> _ENTRIES_:
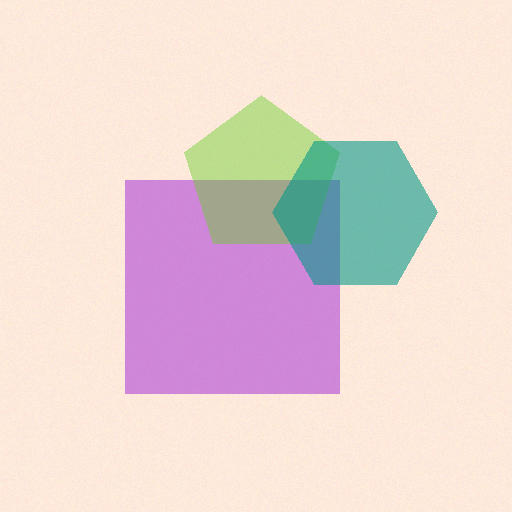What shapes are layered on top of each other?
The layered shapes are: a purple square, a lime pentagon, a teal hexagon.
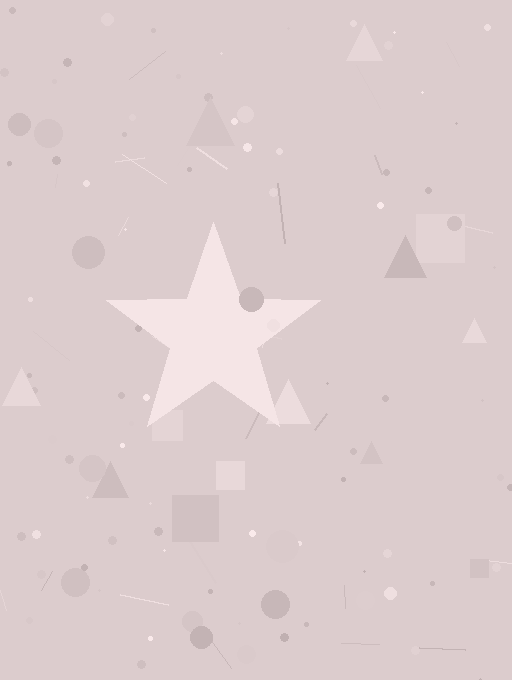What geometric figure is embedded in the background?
==
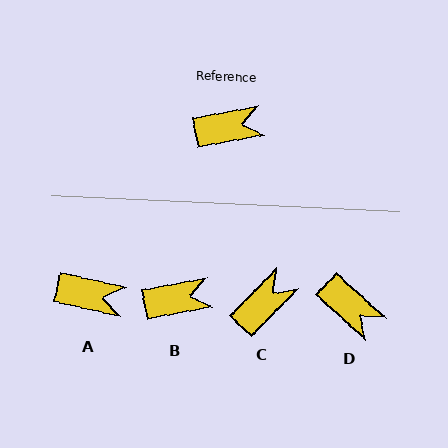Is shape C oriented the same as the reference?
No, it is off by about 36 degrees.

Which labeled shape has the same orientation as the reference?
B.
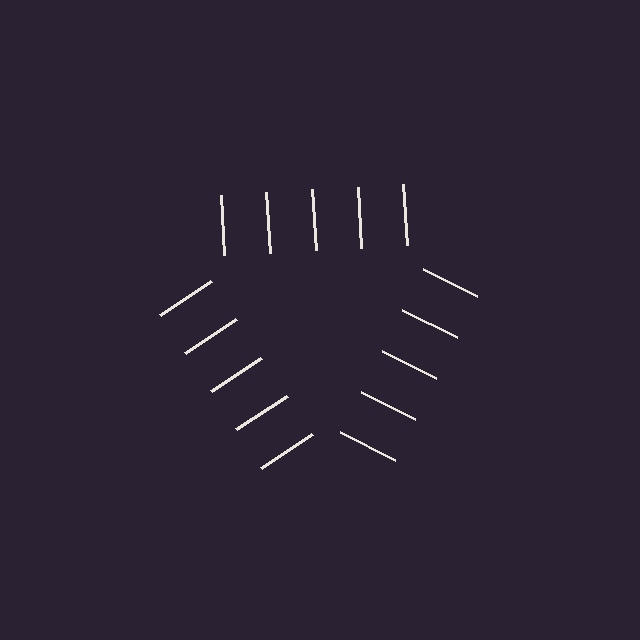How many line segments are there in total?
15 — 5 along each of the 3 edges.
--
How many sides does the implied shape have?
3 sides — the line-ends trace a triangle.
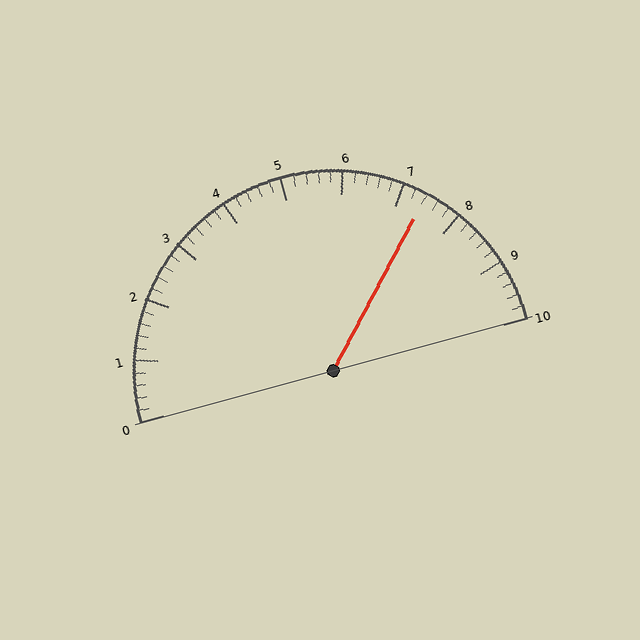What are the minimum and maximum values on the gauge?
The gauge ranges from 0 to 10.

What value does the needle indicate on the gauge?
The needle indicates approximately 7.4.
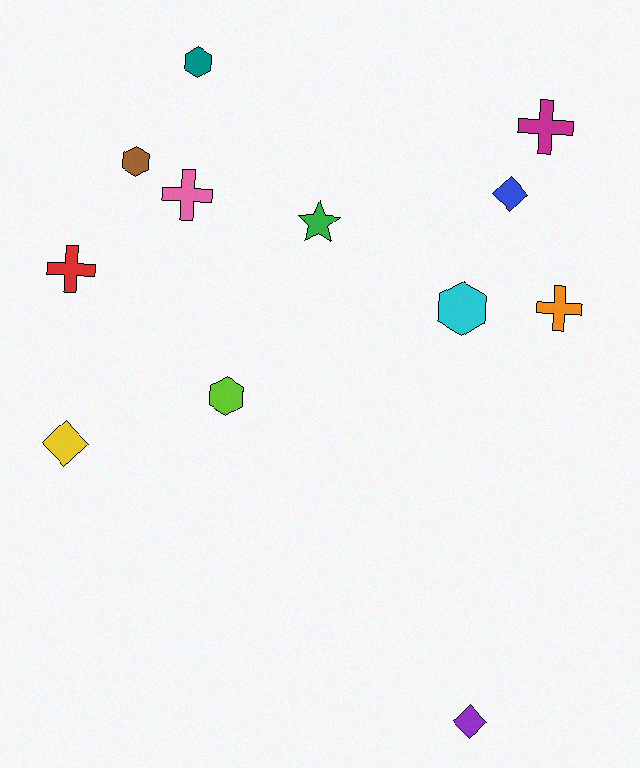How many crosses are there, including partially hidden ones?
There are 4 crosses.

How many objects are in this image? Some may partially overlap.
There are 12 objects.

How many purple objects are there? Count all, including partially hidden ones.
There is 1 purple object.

> _PROBLEM TO SOLVE_: Take the lines from the one holding "What shapes are layered on top of each other?" to the one holding "What geometric figure", both lines included, and give them again exactly, with no pictures.

> _TASK ANSWER_:
What shapes are layered on top of each other?
The layered shapes are: a purple square, a lime pentagon, a teal hexagon.
What geometric figure is embedded in the background?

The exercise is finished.